Excerpt from a dataset

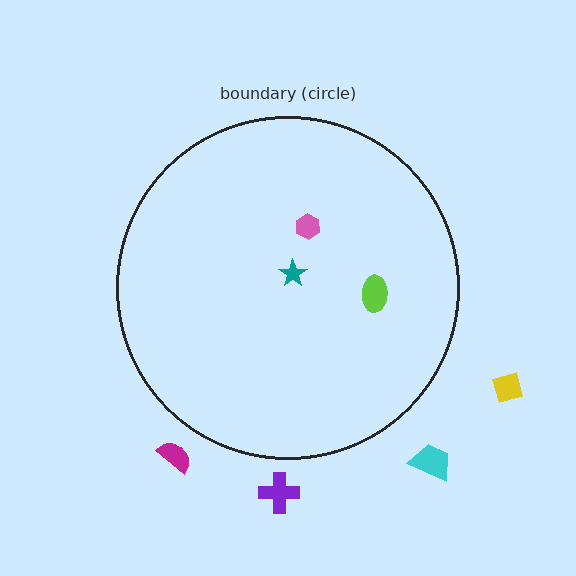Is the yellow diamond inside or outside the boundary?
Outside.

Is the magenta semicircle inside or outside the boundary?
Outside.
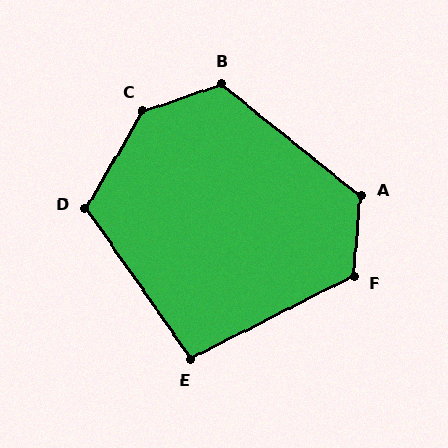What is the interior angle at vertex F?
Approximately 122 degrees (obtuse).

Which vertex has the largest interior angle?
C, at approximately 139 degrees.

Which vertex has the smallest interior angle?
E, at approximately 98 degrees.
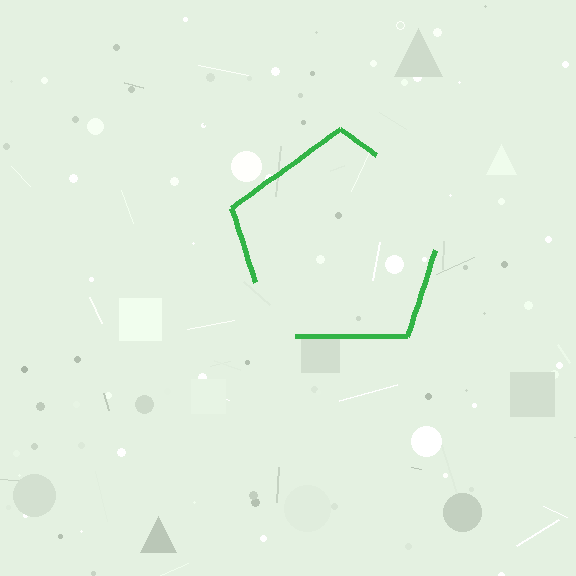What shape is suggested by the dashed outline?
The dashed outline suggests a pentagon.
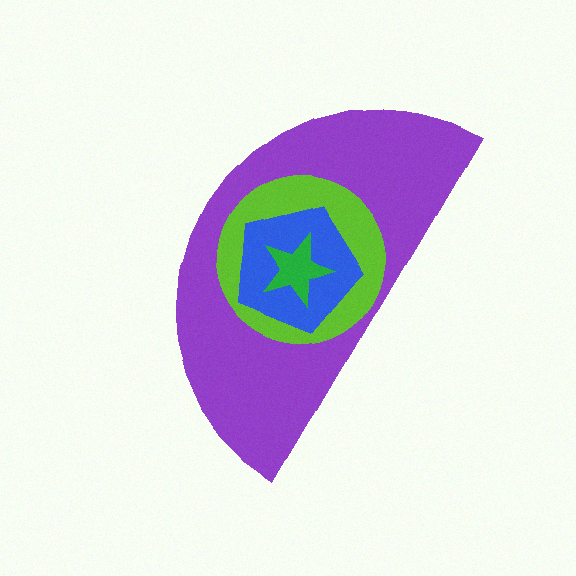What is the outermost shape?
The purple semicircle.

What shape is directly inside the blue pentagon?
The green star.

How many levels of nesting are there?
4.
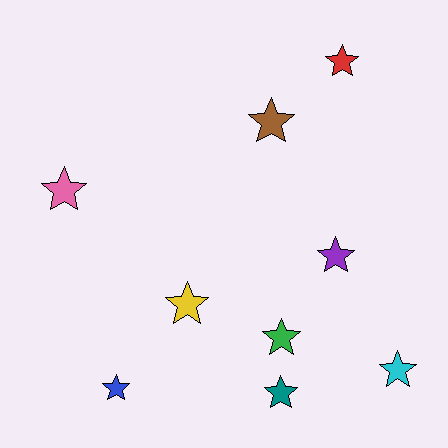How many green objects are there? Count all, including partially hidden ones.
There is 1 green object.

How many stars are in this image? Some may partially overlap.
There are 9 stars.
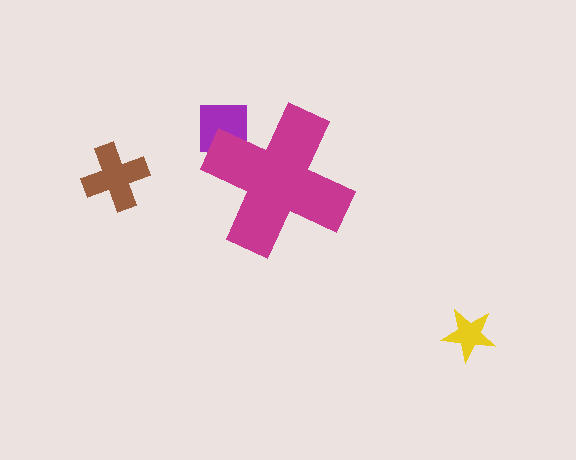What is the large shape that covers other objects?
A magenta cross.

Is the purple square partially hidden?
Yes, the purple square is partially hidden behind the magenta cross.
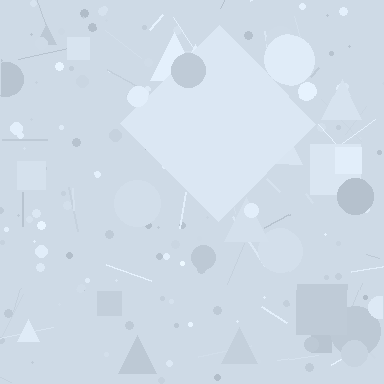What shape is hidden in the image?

## TASK TO CARRY OUT
Quote every entry exactly, with the pictures omitted.

## ANSWER IN FULL
Is the yellow diamond inside or outside the boundary?
Outside.

Is the magenta semicircle inside or outside the boundary?
Outside.
What is the interior angle at vertex F?
Approximately 122 degrees (obtuse).

Which vertex has the largest interior angle?
C, at approximately 139 degrees.

Which vertex has the smallest interior angle?
E, at approximately 98 degrees.
What shape is suggested by the dashed outline?
The dashed outline suggests a pentagon.
What is the outermost shape?
The purple semicircle.

What shape is directly inside the blue pentagon?
The green star.

How many levels of nesting are there?
4.
How many green objects are there? Count all, including partially hidden ones.
There is 1 green object.

How many stars are in this image? Some may partially overlap.
There are 9 stars.
What is the large shape that covers other objects?
A magenta cross.

Is the purple square partially hidden?
Yes, the purple square is partially hidden behind the magenta cross.
What shape is hidden in the image?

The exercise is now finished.